The entries are to be returned exactly, with images left out.
━━━ Source records
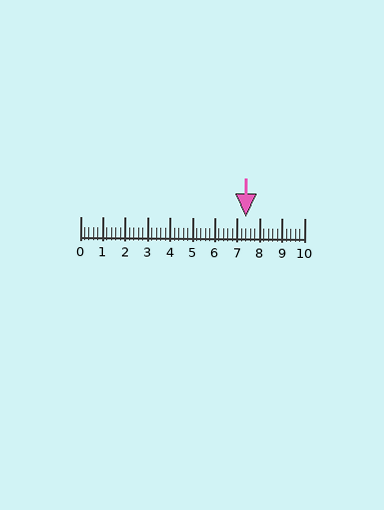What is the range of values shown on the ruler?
The ruler shows values from 0 to 10.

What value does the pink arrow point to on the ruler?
The pink arrow points to approximately 7.4.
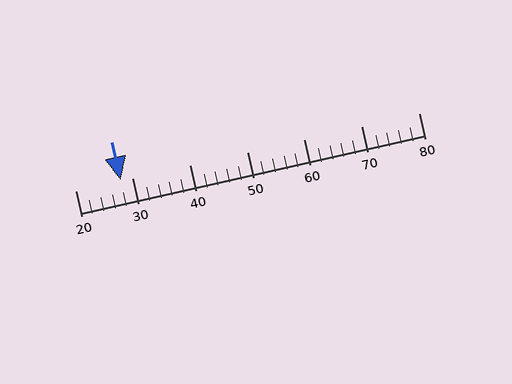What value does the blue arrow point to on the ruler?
The blue arrow points to approximately 28.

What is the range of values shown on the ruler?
The ruler shows values from 20 to 80.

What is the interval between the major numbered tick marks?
The major tick marks are spaced 10 units apart.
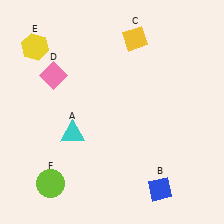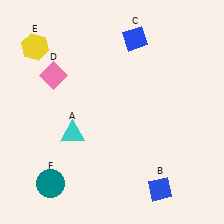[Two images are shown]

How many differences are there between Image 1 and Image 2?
There are 2 differences between the two images.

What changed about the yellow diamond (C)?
In Image 1, C is yellow. In Image 2, it changed to blue.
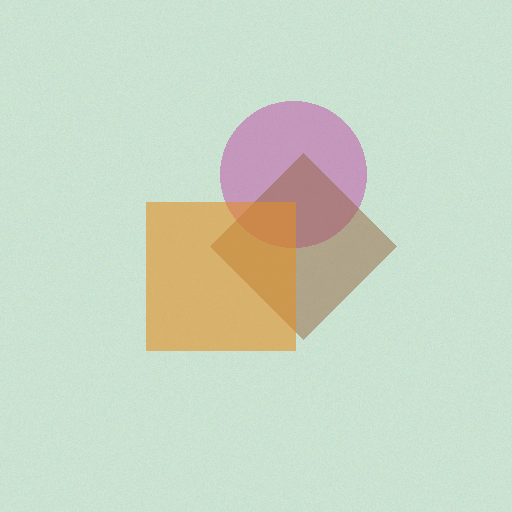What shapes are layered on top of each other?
The layered shapes are: a magenta circle, a brown diamond, an orange square.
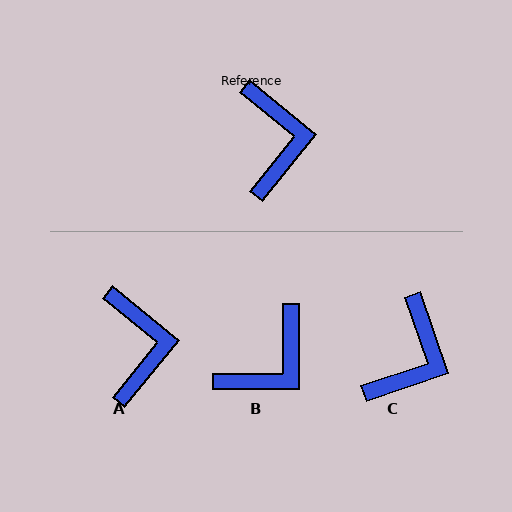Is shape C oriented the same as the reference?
No, it is off by about 32 degrees.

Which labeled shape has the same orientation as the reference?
A.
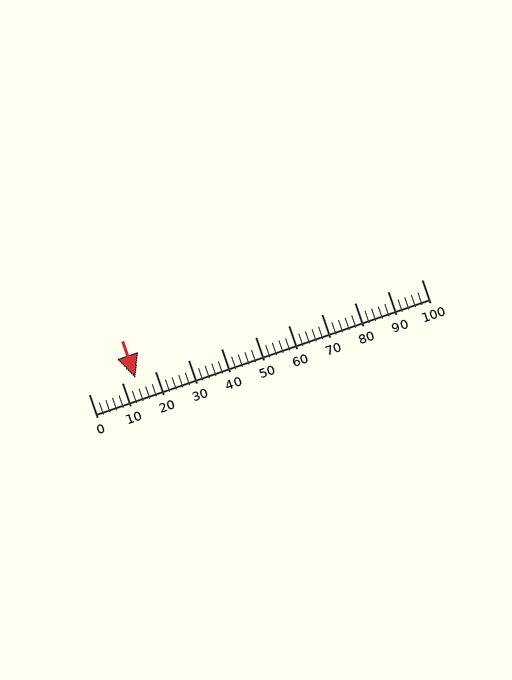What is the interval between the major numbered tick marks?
The major tick marks are spaced 10 units apart.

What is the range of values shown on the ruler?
The ruler shows values from 0 to 100.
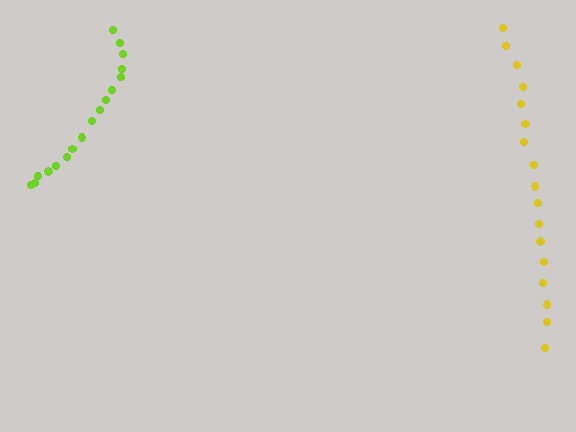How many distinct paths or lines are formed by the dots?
There are 2 distinct paths.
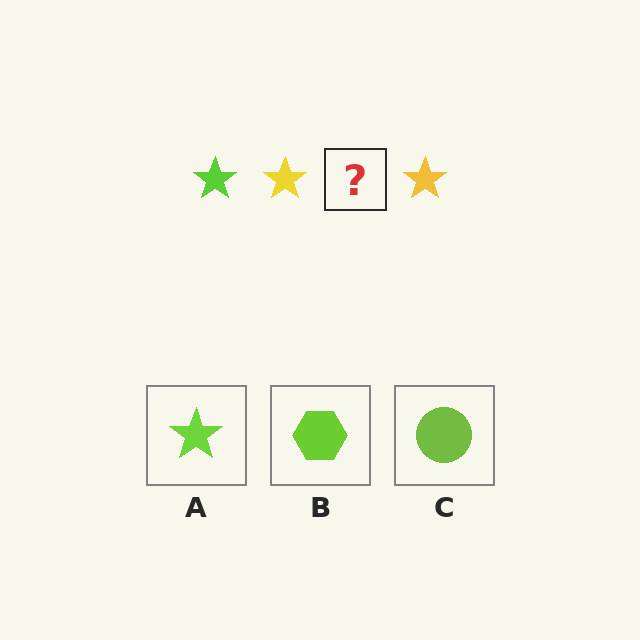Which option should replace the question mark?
Option A.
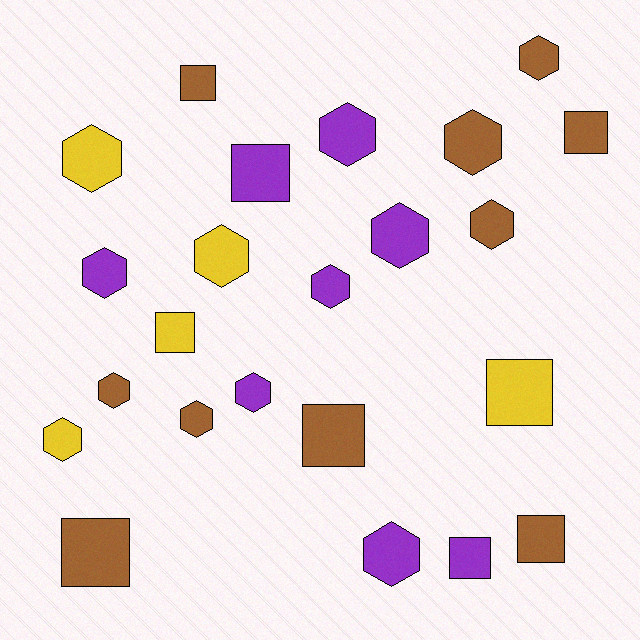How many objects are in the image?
There are 23 objects.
━━━━━━
# Response to the exercise:
What is the range of values shown on the ruler?
The ruler shows values from 0 to 10.

What value does the pink arrow point to on the ruler?
The pink arrow points to approximately 7.4.
What value does the blue arrow point to on the ruler?
The blue arrow points to approximately 28.

What is the range of values shown on the ruler?
The ruler shows values from 20 to 80.

What is the interval between the major numbered tick marks?
The major tick marks are spaced 10 units apart.
[Two images are shown]

How many differences are there between Image 1 and Image 2?
There are 2 differences between the two images.

What changed about the yellow diamond (C)?
In Image 1, C is yellow. In Image 2, it changed to blue.
What shapes are layered on top of each other?
The layered shapes are: a magenta circle, a brown diamond, an orange square.
Is shape C oriented the same as the reference?
No, it is off by about 32 degrees.

Which labeled shape has the same orientation as the reference?
A.
What is the interval between the major numbered tick marks?
The major tick marks are spaced 10 units apart.

What is the range of values shown on the ruler?
The ruler shows values from 0 to 100.
How many distinct paths or lines are formed by the dots?
There are 2 distinct paths.
Which option should replace the question mark?
Option A.
How many objects are in the image?
There are 23 objects.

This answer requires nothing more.